Exercise description
Starting at the line that contains "Which object is the largest?", reproduce every line through the end of the entries below, with no pictures in the copy.

[Collection entries]
|---|
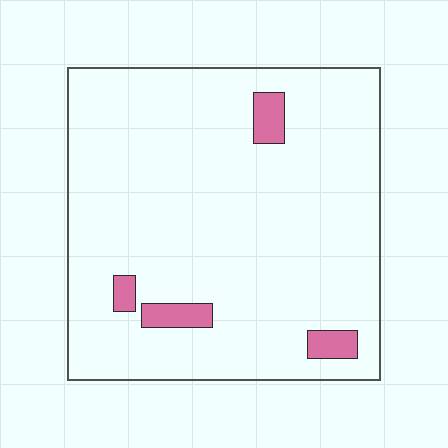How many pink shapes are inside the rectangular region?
4.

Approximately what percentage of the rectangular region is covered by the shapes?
Approximately 5%.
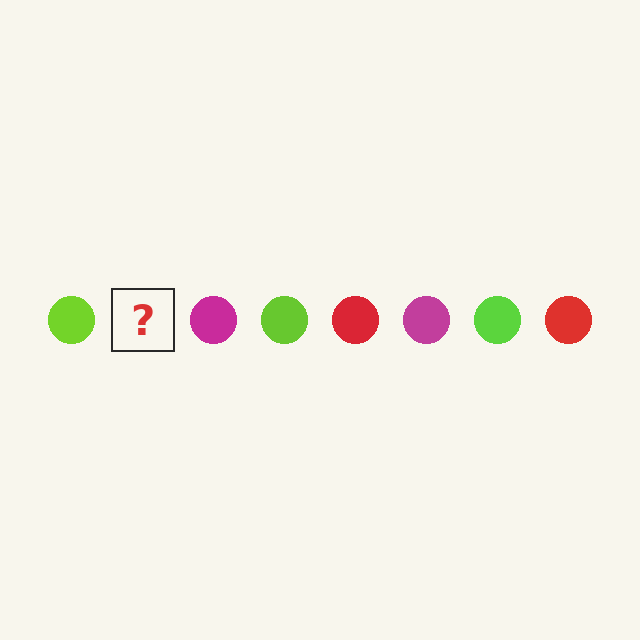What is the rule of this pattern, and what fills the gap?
The rule is that the pattern cycles through lime, red, magenta circles. The gap should be filled with a red circle.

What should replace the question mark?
The question mark should be replaced with a red circle.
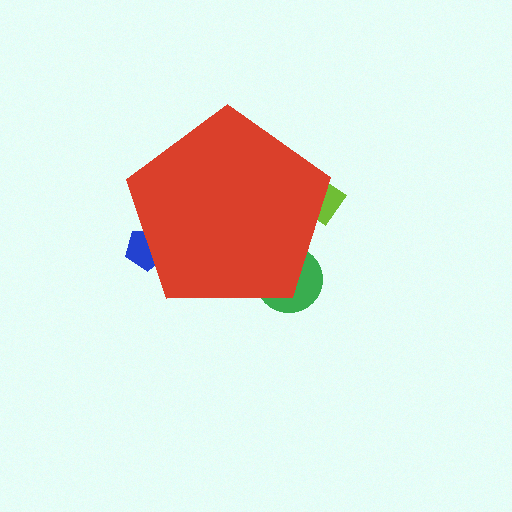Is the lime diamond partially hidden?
Yes, the lime diamond is partially hidden behind the red pentagon.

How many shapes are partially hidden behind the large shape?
3 shapes are partially hidden.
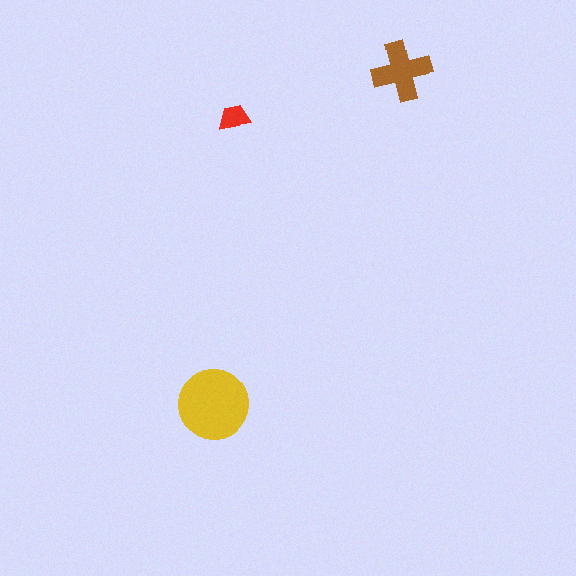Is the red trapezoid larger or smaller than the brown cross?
Smaller.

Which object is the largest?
The yellow circle.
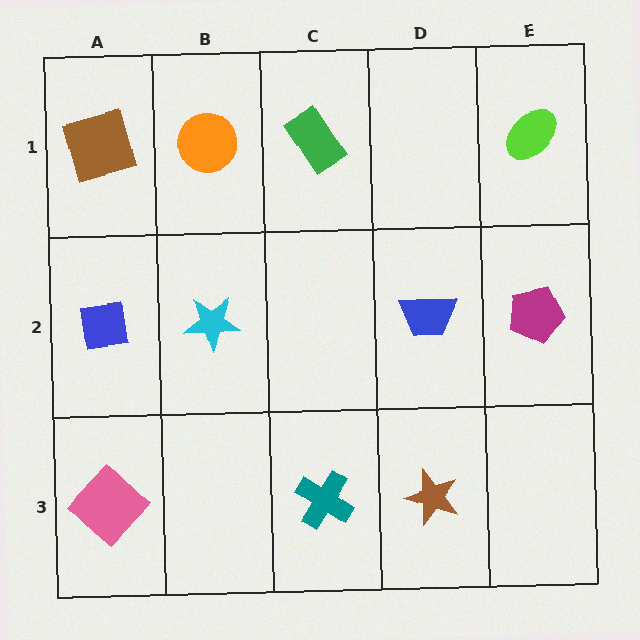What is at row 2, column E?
A magenta pentagon.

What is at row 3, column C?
A teal cross.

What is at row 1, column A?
A brown square.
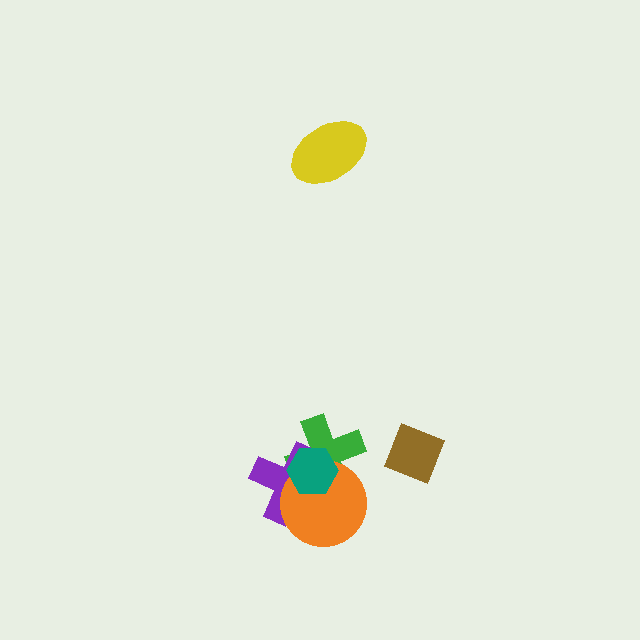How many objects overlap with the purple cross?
|---|
Written response
Which object is the largest?
The yellow circle.
What is at row 2, column E?
A magenta pentagon.

What is at row 3, column C?
A teal cross.

What is at row 1, column A?
A brown square.
How many objects overlap with the purple cross?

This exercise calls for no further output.